## GOAL
Repeat word for word the line with "What geometric figure" and every line after it until the records below run out.

Dataset items about geometric figures:
********************

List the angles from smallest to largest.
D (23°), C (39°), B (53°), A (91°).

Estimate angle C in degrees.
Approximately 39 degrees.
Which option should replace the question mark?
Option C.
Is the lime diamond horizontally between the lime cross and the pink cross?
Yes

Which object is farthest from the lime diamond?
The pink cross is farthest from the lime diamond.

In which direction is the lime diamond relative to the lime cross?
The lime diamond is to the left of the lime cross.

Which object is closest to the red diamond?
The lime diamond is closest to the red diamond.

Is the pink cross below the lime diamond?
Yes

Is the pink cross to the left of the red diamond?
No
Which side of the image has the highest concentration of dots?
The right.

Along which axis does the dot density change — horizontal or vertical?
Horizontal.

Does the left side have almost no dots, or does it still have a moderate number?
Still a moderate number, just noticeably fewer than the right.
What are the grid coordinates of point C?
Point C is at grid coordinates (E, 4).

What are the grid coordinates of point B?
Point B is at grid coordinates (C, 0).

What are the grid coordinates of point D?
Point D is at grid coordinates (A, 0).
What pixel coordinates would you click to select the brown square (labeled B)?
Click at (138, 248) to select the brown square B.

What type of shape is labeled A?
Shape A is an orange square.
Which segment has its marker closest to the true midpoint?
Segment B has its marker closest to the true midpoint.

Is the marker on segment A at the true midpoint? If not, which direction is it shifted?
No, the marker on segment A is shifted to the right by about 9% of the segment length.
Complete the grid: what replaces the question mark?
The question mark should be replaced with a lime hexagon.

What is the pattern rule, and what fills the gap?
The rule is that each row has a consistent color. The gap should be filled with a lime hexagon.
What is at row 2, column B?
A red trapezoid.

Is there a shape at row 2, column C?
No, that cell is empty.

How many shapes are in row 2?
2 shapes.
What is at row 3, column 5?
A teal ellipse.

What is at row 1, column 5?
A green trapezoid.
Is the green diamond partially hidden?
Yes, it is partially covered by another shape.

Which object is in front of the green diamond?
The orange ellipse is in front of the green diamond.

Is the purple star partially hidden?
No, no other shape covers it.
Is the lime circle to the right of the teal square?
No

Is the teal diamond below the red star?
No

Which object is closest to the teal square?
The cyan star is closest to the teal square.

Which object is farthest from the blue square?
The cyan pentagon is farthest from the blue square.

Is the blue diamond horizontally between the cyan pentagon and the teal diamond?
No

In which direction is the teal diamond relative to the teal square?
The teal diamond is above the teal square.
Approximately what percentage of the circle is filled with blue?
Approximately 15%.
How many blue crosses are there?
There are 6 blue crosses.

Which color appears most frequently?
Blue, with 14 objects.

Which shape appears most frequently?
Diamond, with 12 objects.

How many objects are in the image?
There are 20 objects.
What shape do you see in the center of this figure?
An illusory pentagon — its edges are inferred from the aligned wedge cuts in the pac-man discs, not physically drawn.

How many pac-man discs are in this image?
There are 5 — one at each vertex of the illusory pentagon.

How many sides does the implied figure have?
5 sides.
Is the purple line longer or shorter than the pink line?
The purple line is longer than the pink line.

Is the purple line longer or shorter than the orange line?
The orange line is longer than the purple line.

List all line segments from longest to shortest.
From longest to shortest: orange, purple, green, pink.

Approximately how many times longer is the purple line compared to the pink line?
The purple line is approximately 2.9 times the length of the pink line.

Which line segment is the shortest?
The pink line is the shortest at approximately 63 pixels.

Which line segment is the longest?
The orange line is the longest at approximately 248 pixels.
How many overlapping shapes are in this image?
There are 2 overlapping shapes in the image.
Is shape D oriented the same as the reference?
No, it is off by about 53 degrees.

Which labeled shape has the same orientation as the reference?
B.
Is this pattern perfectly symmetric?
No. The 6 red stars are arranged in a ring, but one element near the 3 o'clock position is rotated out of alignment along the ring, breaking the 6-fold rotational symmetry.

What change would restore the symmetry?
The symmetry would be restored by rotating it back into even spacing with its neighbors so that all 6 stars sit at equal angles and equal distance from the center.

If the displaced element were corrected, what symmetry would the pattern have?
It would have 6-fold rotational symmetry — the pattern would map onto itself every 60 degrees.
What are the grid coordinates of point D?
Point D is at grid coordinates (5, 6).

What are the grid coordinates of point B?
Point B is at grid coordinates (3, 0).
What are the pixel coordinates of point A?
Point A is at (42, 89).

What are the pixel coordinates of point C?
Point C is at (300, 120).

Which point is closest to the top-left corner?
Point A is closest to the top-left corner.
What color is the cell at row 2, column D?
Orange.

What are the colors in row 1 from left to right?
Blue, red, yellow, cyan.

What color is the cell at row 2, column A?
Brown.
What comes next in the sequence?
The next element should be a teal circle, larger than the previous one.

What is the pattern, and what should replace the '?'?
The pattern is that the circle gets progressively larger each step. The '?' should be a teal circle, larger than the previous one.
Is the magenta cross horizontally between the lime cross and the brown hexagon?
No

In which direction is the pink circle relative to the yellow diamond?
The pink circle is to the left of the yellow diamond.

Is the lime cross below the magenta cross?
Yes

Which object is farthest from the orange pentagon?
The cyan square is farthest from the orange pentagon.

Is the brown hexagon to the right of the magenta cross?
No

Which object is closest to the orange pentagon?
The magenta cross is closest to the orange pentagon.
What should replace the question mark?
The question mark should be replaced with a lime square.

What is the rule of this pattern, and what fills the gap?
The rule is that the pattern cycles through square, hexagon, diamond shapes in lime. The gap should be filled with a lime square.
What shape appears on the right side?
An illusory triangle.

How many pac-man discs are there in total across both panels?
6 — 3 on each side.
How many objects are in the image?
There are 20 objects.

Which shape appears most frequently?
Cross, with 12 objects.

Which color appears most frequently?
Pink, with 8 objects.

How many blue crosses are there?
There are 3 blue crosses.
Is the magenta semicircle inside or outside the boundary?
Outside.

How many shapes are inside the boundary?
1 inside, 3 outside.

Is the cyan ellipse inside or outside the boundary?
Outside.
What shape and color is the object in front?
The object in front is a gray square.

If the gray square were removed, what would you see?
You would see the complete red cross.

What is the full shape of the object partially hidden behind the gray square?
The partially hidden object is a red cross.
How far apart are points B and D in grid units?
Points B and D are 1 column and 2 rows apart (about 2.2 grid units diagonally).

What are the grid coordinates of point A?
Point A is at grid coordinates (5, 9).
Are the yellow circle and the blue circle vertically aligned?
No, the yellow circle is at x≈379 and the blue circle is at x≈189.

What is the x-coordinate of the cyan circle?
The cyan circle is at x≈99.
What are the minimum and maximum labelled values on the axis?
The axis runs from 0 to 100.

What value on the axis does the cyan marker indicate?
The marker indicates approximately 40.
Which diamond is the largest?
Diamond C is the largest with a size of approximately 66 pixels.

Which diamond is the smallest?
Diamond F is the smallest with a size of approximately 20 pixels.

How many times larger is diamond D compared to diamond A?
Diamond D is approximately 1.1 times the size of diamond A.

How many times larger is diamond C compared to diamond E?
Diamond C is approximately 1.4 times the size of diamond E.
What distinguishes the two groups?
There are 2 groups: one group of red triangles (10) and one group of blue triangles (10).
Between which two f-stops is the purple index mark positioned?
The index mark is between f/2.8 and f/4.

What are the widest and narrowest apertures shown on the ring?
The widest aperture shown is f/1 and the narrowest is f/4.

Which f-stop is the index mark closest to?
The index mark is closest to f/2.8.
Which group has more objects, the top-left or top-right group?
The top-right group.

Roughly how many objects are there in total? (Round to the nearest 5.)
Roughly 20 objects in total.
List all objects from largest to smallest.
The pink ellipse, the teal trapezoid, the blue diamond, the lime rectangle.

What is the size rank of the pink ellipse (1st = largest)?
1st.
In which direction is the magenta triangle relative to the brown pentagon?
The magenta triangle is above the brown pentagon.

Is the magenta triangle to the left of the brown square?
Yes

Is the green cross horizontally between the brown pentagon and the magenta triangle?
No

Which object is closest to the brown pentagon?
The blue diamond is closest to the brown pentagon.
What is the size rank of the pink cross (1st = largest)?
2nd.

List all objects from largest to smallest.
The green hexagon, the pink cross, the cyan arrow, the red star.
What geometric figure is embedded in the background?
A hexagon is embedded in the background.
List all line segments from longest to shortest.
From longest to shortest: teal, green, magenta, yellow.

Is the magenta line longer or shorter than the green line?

********************

## RESPONSE TO THE EXERCISE
What geometric figure is embedded in the background?
A hexagon is embedded in the background.
List all line segments from longest to shortest.
From longest to shortest: teal, green, magenta, yellow.

Is the magenta line longer or shorter than the green line?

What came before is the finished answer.